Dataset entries
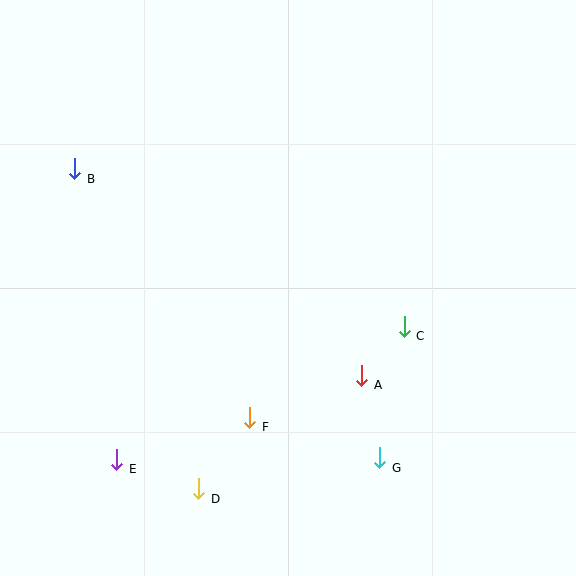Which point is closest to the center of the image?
Point A at (362, 385) is closest to the center.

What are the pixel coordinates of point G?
Point G is at (379, 468).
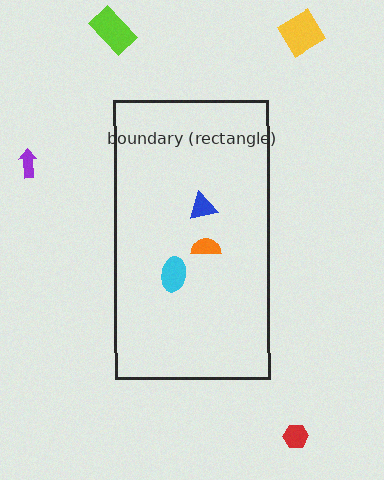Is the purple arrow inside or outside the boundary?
Outside.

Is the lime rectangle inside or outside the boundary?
Outside.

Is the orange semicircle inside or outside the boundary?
Inside.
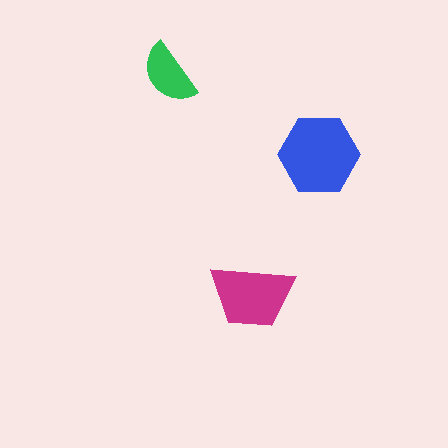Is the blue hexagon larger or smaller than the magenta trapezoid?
Larger.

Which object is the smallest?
The green semicircle.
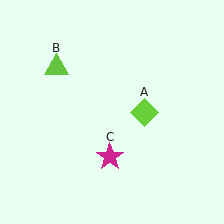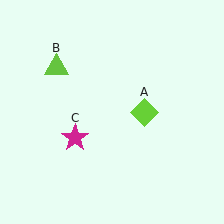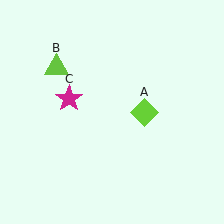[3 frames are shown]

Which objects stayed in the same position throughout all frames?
Lime diamond (object A) and lime triangle (object B) remained stationary.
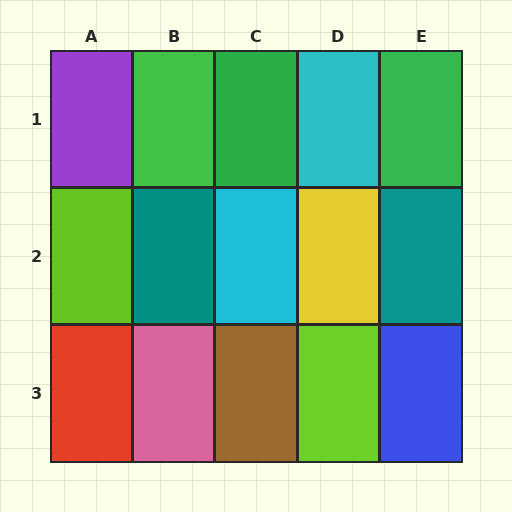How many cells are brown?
1 cell is brown.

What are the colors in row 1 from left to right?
Purple, green, green, cyan, green.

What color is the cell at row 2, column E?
Teal.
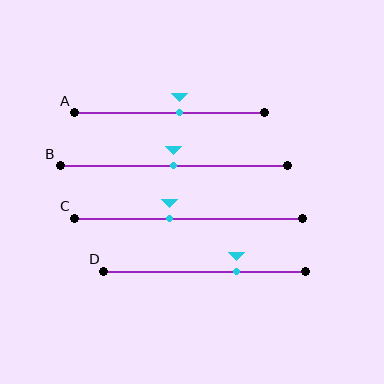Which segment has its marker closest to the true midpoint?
Segment B has its marker closest to the true midpoint.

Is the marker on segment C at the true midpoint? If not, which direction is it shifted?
No, the marker on segment C is shifted to the left by about 8% of the segment length.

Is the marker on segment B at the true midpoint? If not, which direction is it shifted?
Yes, the marker on segment B is at the true midpoint.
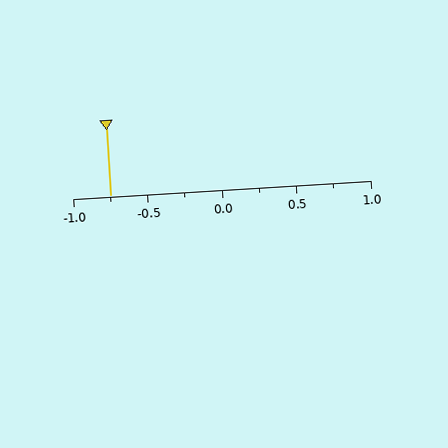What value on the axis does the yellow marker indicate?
The marker indicates approximately -0.75.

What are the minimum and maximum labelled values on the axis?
The axis runs from -1.0 to 1.0.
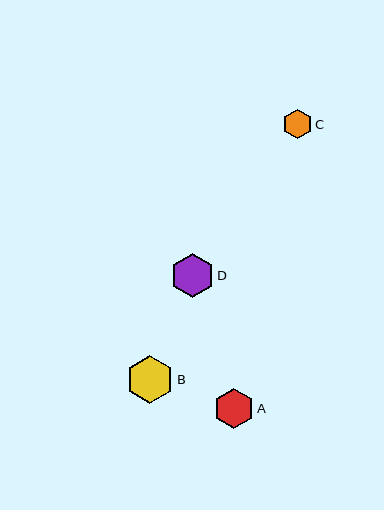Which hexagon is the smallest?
Hexagon C is the smallest with a size of approximately 29 pixels.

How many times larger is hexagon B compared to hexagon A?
Hexagon B is approximately 1.2 times the size of hexagon A.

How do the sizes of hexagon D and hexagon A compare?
Hexagon D and hexagon A are approximately the same size.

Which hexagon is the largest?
Hexagon B is the largest with a size of approximately 48 pixels.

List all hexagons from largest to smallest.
From largest to smallest: B, D, A, C.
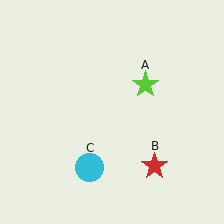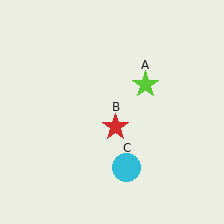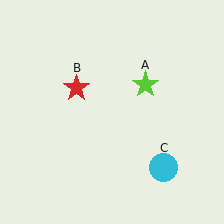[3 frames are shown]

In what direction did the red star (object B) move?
The red star (object B) moved up and to the left.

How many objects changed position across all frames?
2 objects changed position: red star (object B), cyan circle (object C).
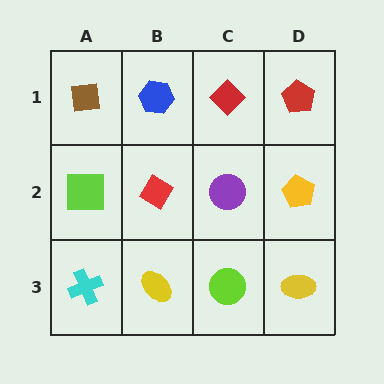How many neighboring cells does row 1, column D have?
2.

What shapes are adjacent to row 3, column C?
A purple circle (row 2, column C), a yellow ellipse (row 3, column B), a yellow ellipse (row 3, column D).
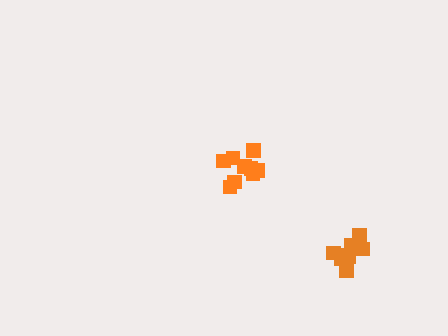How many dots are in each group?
Group 1: 8 dots, Group 2: 9 dots (17 total).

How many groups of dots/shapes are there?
There are 2 groups.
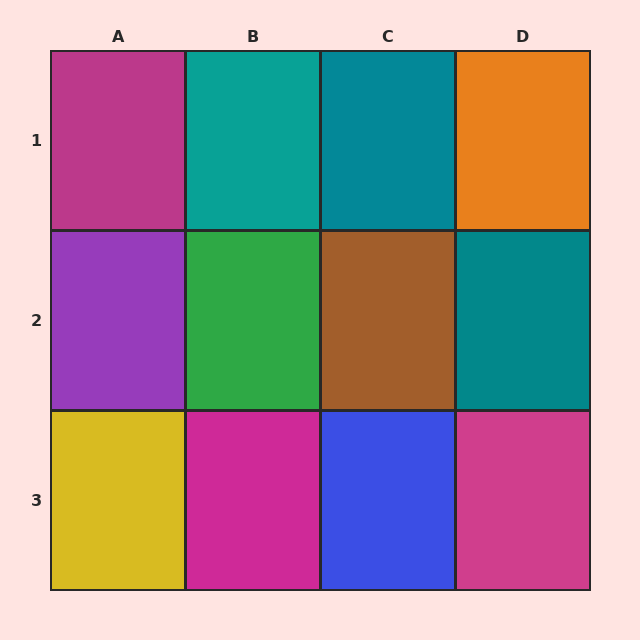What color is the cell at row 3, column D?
Magenta.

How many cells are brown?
1 cell is brown.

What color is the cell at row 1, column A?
Magenta.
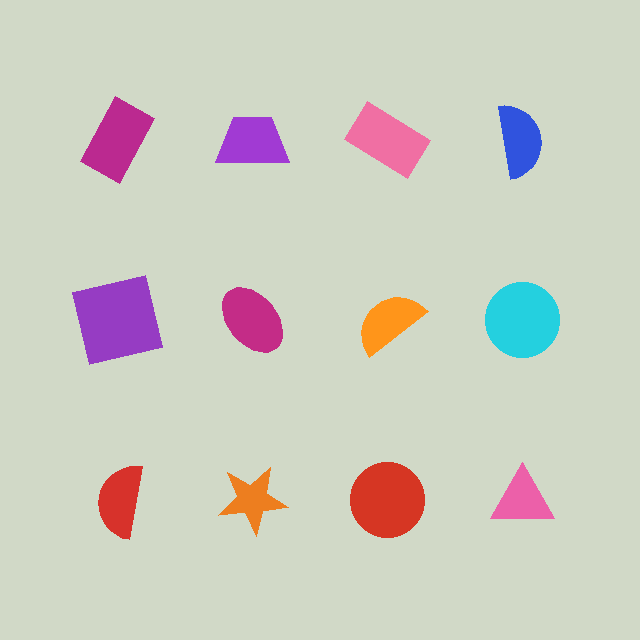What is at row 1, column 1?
A magenta rectangle.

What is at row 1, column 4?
A blue semicircle.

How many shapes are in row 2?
4 shapes.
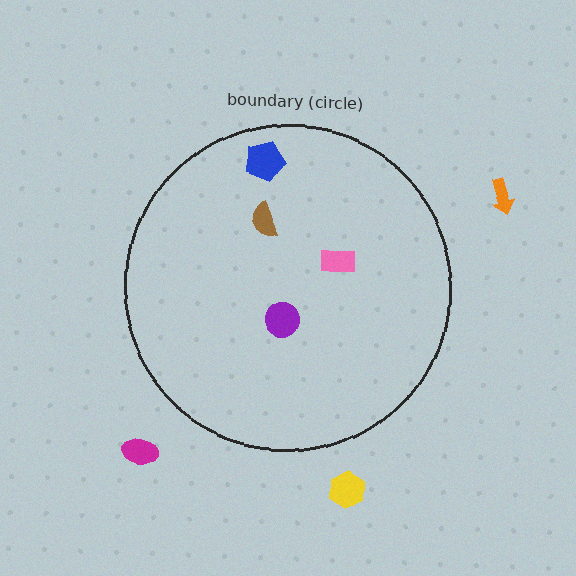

▶ GOAL OF THE EXERCISE
Repeat the records above exactly, leaving out the pictures.

▶ YOUR RESPONSE
Which point is closest to the center of the image?
Point A at (362, 385) is closest to the center.

What are the pixel coordinates of point G?
Point G is at (379, 468).
Is the purple arrow inside or outside the boundary?
Outside.

Is the lime rectangle inside or outside the boundary?
Outside.

Is the orange semicircle inside or outside the boundary?
Inside.
Is the blue hexagon larger or smaller than the magenta trapezoid?
Larger.

Which object is the smallest?
The green semicircle.
[3 frames are shown]

Which objects stayed in the same position throughout all frames?
Lime diamond (object A) and lime triangle (object B) remained stationary.
How many cells are brown?
1 cell is brown.

What are the colors in row 1 from left to right?
Purple, green, green, cyan, green.

What color is the cell at row 2, column E?
Teal.
Which segment has its marker closest to the true midpoint?
Segment B has its marker closest to the true midpoint.

Is the marker on segment C at the true midpoint? If not, which direction is it shifted?
No, the marker on segment C is shifted to the left by about 8% of the segment length.

Is the marker on segment B at the true midpoint? If not, which direction is it shifted?
Yes, the marker on segment B is at the true midpoint.
What value on the axis does the yellow marker indicate?
The marker indicates approximately -0.75.

What are the minimum and maximum labelled values on the axis?
The axis runs from -1.0 to 1.0.
Which hexagon is the smallest?
Hexagon C is the smallest with a size of approximately 29 pixels.

How many times larger is hexagon B compared to hexagon A?
Hexagon B is approximately 1.2 times the size of hexagon A.

How do the sizes of hexagon D and hexagon A compare?
Hexagon D and hexagon A are approximately the same size.

Which hexagon is the largest?
Hexagon B is the largest with a size of approximately 48 pixels.

List all hexagons from largest to smallest.
From largest to smallest: B, D, A, C.
[3 frames are shown]

In what direction did the red star (object B) move?
The red star (object B) moved up and to the left.

How many objects changed position across all frames?
2 objects changed position: red star (object B), cyan circle (object C).
How many neighboring cells does row 1, column D have?
2.

What shapes are adjacent to row 3, column C?
A purple circle (row 2, column C), a yellow ellipse (row 3, column B), a yellow ellipse (row 3, column D).
How many dots are in each group?
Group 1: 8 dots, Group 2: 9 dots (17 total).

How many groups of dots/shapes are there?
There are 2 groups.
What color is the cell at row 3, column D?
Magenta.

How many cells are brown?
1 cell is brown.

What color is the cell at row 1, column A?
Magenta.
What is at row 1, column 1?
A magenta rectangle.

What is at row 1, column 4?
A blue semicircle.

How many shapes are in row 2?
4 shapes.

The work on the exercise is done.